YOUR INSTRUCTIONS: Set down, exactly as written, the lines from the line holding "How many purple" to the end of the data, inclusive, skipping any pictures.

** begin **

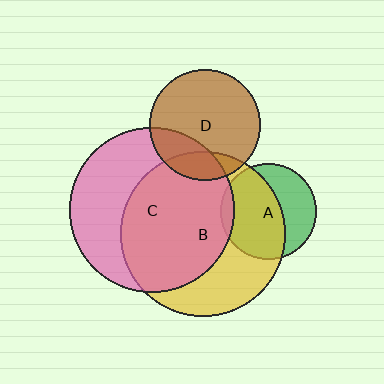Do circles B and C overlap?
Yes.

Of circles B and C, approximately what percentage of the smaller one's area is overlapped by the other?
Approximately 60%.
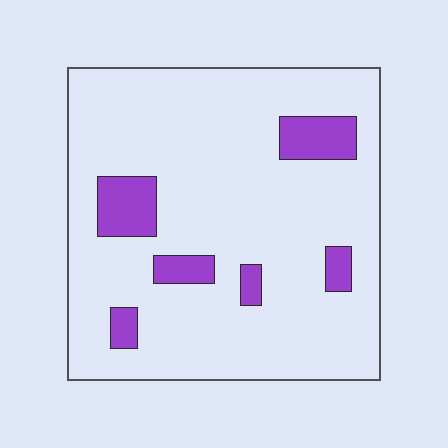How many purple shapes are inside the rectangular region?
6.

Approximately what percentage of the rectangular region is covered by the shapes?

** end **

ANSWER TO THE TASK:
How many purple shapes are inside the rectangular region?
6.

Approximately what percentage of the rectangular region is covered by the shapes?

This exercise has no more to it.